Only the pictures are left out: repeat the rest of the entries exactly.

Geometric perception data
"""
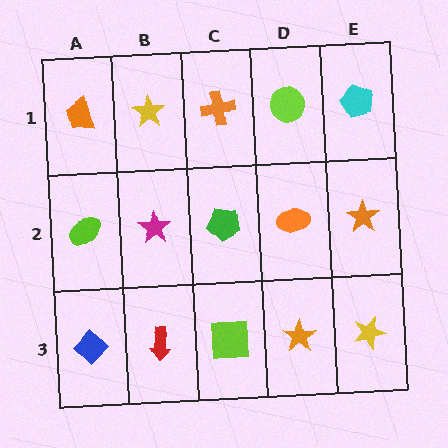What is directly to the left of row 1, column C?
A yellow star.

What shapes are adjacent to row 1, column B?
A magenta star (row 2, column B), an orange trapezoid (row 1, column A), an orange cross (row 1, column C).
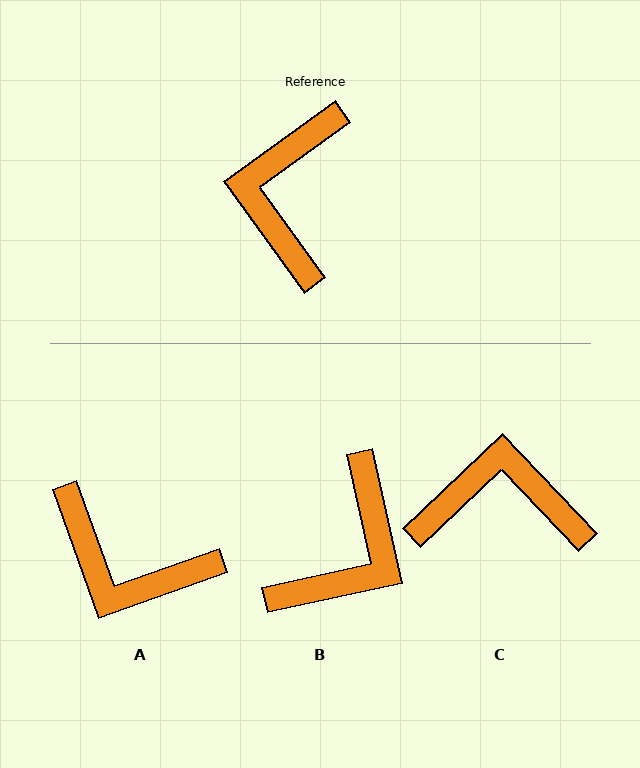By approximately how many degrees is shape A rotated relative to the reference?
Approximately 74 degrees counter-clockwise.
"""
* **Answer to this task**:
What is directly to the left of row 1, column C?
A yellow star.

What shapes are adjacent to row 1, column B?
A magenta star (row 2, column B), an orange trapezoid (row 1, column A), an orange cross (row 1, column C).
By approximately how many degrees is shape A rotated relative to the reference?
Approximately 74 degrees counter-clockwise.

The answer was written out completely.